* _AIM_
Retype the data that follows line by line, exactly, and leave its pictures out.

* _SUPPLIED RECORDS_

..........

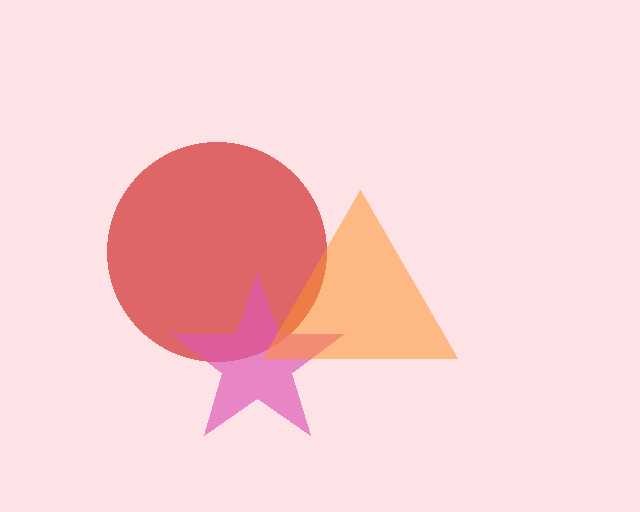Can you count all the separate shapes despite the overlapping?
Yes, there are 3 separate shapes.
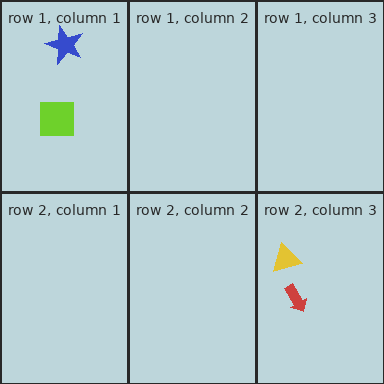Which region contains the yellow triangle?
The row 2, column 3 region.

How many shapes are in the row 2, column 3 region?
2.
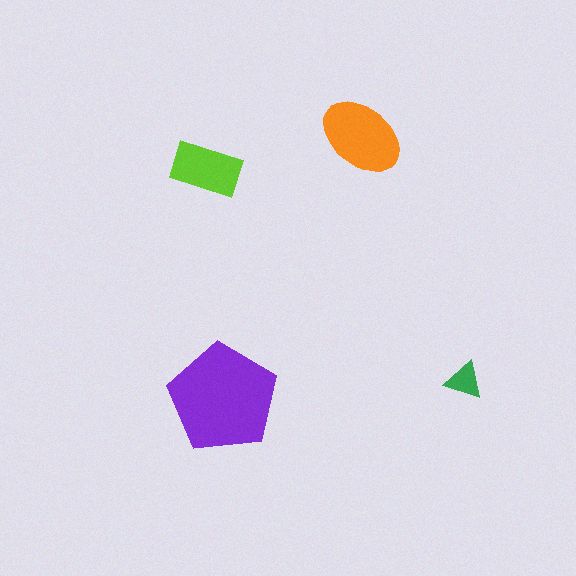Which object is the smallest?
The green triangle.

..........

* _TASK SOLUTION_
Can you count all the separate shapes despite the overlapping?
Yes, there are 3 separate shapes.
Which region contains the yellow triangle?
The row 2, column 3 region.

How many shapes are in the row 2, column 3 region?
2.
Which object is the smallest?
The green triangle.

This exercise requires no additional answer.